REQUIRED WORK:
Transcribe the records that follow in their entirety, omitting any pictures.
>> start PROVIDED INFORMATION
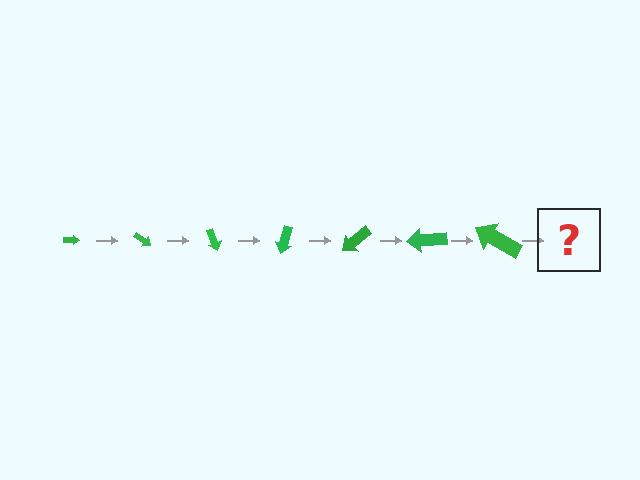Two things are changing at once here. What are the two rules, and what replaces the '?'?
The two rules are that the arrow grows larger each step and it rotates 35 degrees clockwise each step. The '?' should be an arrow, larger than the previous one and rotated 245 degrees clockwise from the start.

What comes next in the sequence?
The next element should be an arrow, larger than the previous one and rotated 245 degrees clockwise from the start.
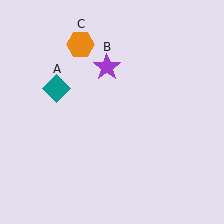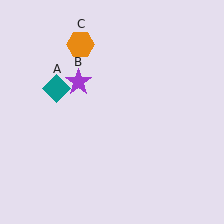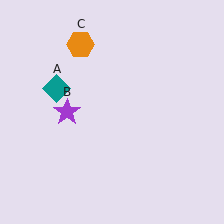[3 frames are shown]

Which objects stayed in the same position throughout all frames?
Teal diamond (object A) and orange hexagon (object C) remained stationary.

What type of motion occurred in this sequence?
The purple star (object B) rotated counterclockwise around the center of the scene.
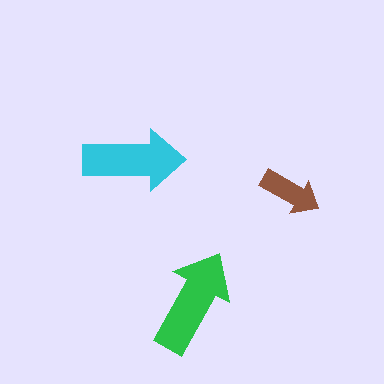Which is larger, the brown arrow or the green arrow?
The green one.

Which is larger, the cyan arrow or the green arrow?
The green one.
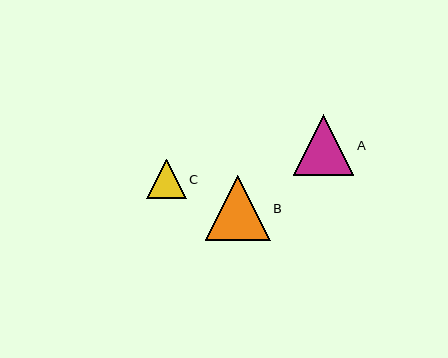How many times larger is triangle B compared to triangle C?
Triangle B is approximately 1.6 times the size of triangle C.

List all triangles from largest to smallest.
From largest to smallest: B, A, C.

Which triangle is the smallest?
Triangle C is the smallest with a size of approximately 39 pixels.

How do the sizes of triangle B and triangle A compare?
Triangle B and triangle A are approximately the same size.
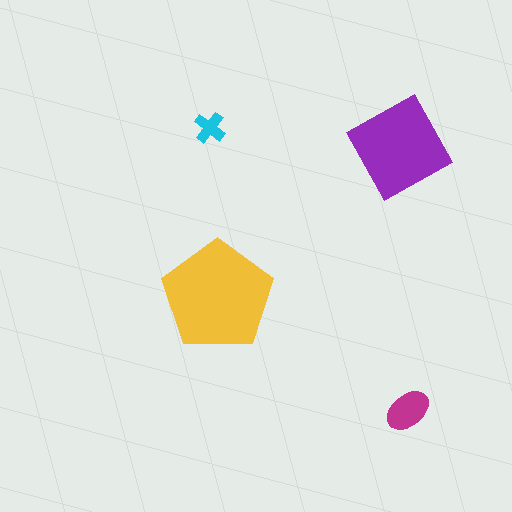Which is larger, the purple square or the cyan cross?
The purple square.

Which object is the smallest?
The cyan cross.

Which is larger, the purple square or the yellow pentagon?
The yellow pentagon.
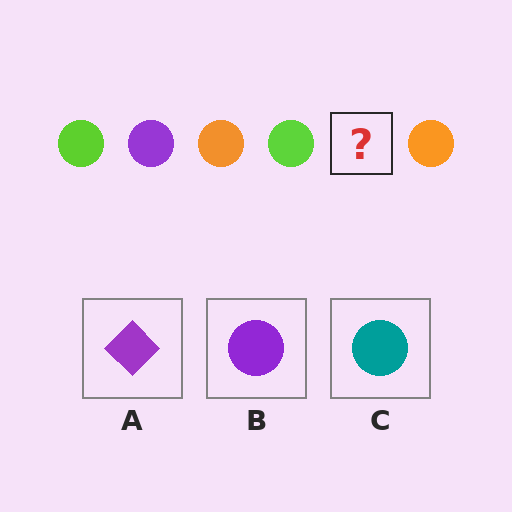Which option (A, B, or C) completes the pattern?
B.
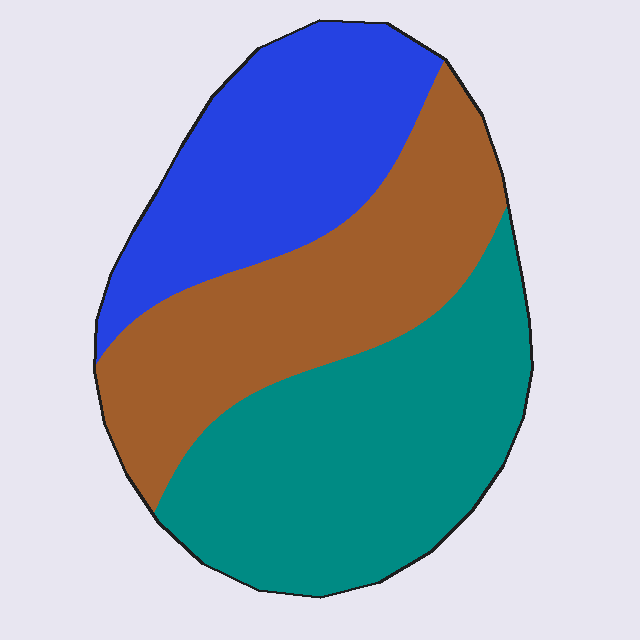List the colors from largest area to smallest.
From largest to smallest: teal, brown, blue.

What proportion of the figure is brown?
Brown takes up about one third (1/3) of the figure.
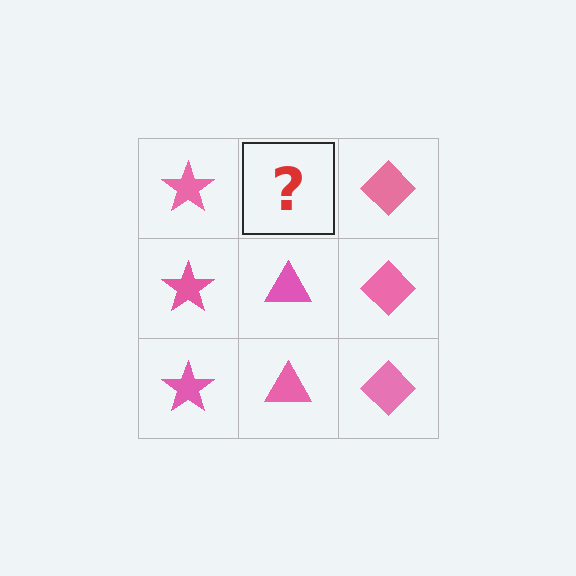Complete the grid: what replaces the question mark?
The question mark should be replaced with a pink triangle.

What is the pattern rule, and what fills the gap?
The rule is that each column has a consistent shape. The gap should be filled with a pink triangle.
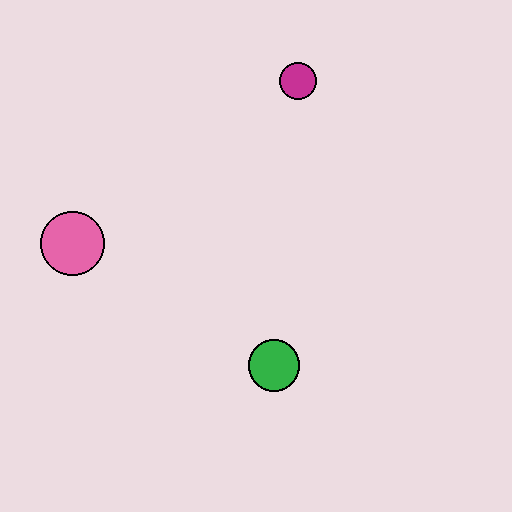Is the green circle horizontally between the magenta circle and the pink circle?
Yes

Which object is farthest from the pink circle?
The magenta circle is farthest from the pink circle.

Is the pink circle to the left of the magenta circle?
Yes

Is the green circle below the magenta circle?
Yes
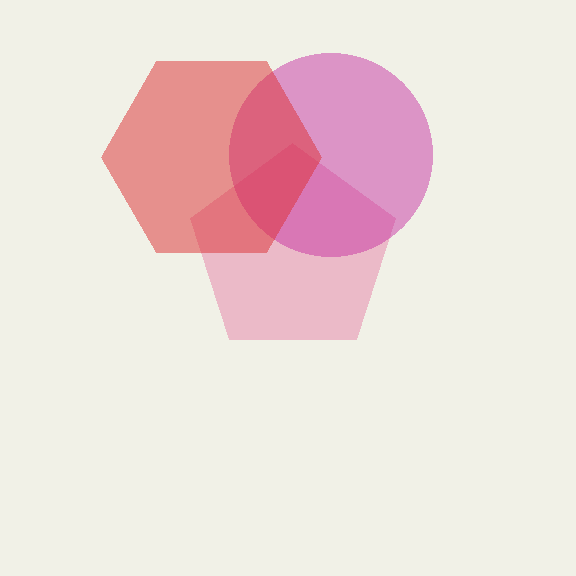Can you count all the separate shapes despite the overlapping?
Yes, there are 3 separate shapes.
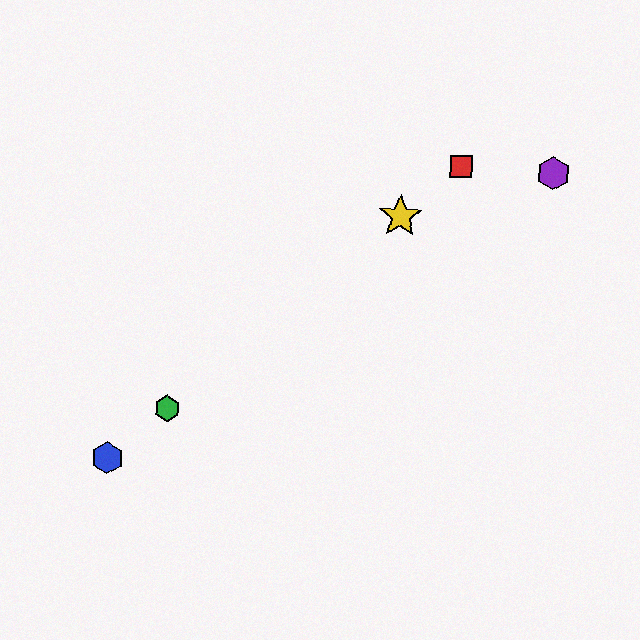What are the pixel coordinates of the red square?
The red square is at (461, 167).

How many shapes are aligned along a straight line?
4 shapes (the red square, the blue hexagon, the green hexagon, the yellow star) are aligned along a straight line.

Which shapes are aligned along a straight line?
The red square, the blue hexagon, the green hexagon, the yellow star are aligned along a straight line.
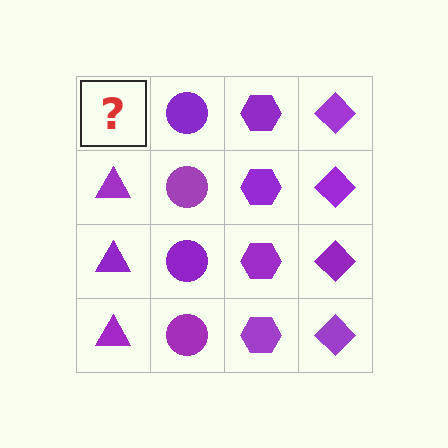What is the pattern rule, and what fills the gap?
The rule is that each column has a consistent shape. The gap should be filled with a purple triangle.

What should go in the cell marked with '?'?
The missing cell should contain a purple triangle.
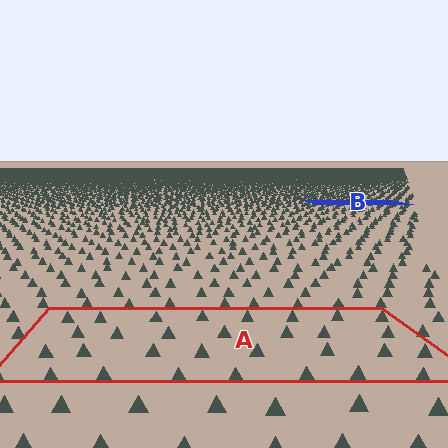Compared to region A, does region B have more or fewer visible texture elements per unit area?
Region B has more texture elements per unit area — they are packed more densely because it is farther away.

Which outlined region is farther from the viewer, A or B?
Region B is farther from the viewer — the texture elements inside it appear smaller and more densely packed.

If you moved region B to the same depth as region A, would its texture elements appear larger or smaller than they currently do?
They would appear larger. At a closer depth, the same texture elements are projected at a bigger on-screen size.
>> end PROVIDED INFORMATION
THE REPLY:
Two things are changing at once here. What are the two rules, and what replaces the '?'?
The two rules are that the arrow grows larger each step and it rotates 35 degrees clockwise each step. The '?' should be an arrow, larger than the previous one and rotated 245 degrees clockwise from the start.

What comes next in the sequence?
The next element should be an arrow, larger than the previous one and rotated 245 degrees clockwise from the start.
[3 frames are shown]

Which objects stayed in the same position throughout all frames?
Teal diamond (object A) and orange hexagon (object C) remained stationary.

What type of motion occurred in this sequence?
The purple star (object B) rotated counterclockwise around the center of the scene.
Which is larger, the brown arrow or the green arrow?
The green one.

Which is larger, the cyan arrow or the green arrow?
The green one.
How many times larger is triangle B compared to triangle C?
Triangle B is approximately 1.6 times the size of triangle C.

List all triangles from largest to smallest.
From largest to smallest: B, A, C.

Which triangle is the smallest?
Triangle C is the smallest with a size of approximately 39 pixels.

How do the sizes of triangle B and triangle A compare?
Triangle B and triangle A are approximately the same size.
Which is larger, the purple square or the cyan cross?
The purple square.

Which object is the smallest?
The cyan cross.

Which is larger, the purple square or the yellow pentagon?
The yellow pentagon.
Which option (A, B, or C) completes the pattern?
B.
List the colors from largest area to smallest.
From largest to smallest: teal, brown, blue.

What proportion of the figure is brown?
Brown takes up about one third (1/3) of the figure.
Complete the grid: what replaces the question mark?
The question mark should be replaced with a pink triangle.

What is the pattern rule, and what fills the gap?
The rule is that each column has a consistent shape. The gap should be filled with a pink triangle.
Is the green circle horizontally between the magenta circle and the pink circle?
Yes

Which object is farthest from the pink circle?
The magenta circle is farthest from the pink circle.

Is the pink circle to the left of the magenta circle?
Yes

Is the green circle below the magenta circle?
Yes
Can you count all the separate shapes despite the overlapping?
Yes, there are 3 separate shapes.
What are the pixel coordinates of the red square?
The red square is at (461, 167).

How many shapes are aligned along a straight line?
4 shapes (the red square, the blue hexagon, the green hexagon, the yellow star) are aligned along a straight line.

Which shapes are aligned along a straight line?
The red square, the blue hexagon, the green hexagon, the yellow star are aligned along a straight line.
What is the pattern rule, and what fills the gap?
The rule is that each column has a consistent shape. The gap should be filled with a purple triangle.

What should go in the cell marked with '?'?
The missing cell should contain a purple triangle.
Compared to region A, does region B have more or fewer visible texture elements per unit area?
Region B has more texture elements per unit area — they are packed more densely because it is farther away.

Which outlined region is farther from the viewer, A or B?
Region B is farther from the viewer — the texture elements inside it appear smaller and more densely packed.

If you moved region B to the same depth as region A, would its texture elements appear larger or smaller than they currently do?
They would appear larger. At a closer depth, the same texture elements are projected at a bigger on-screen size.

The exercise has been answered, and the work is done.